> EXERCISE PROMPT: Leave out all pictures and give back precisely the lines from the line with "What are the grid coordinates of point C?" to the line with "What are the coordinates", including those two lines.

> DATA FOR THE TASK:
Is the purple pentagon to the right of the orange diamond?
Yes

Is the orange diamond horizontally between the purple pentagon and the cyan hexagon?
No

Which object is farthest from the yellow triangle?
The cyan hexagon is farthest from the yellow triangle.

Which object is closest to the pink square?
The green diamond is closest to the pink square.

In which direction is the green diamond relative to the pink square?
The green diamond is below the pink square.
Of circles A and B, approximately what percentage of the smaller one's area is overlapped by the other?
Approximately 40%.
---
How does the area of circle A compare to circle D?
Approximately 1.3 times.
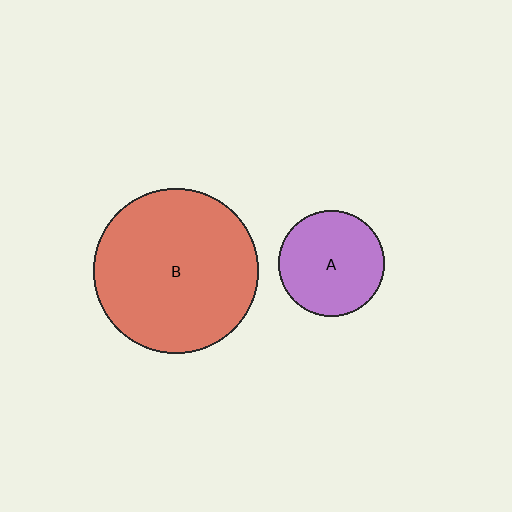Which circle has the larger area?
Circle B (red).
--
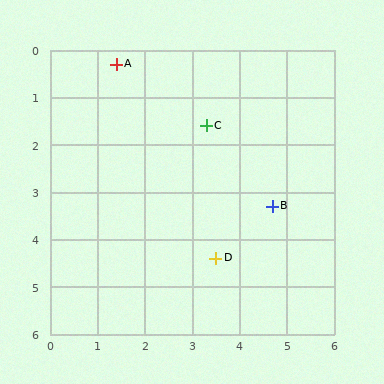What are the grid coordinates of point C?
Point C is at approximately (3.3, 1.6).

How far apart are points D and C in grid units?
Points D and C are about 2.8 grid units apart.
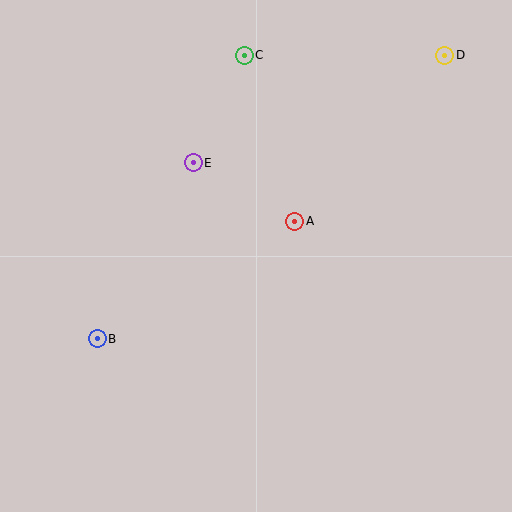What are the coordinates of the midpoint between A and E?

> SOLUTION:
What are the grid coordinates of point C?
Point C is at approximately (3.3, 1.6).

How far apart are points D and C in grid units?
Points D and C are about 2.8 grid units apart.
What are the coordinates of the midpoint between A and E?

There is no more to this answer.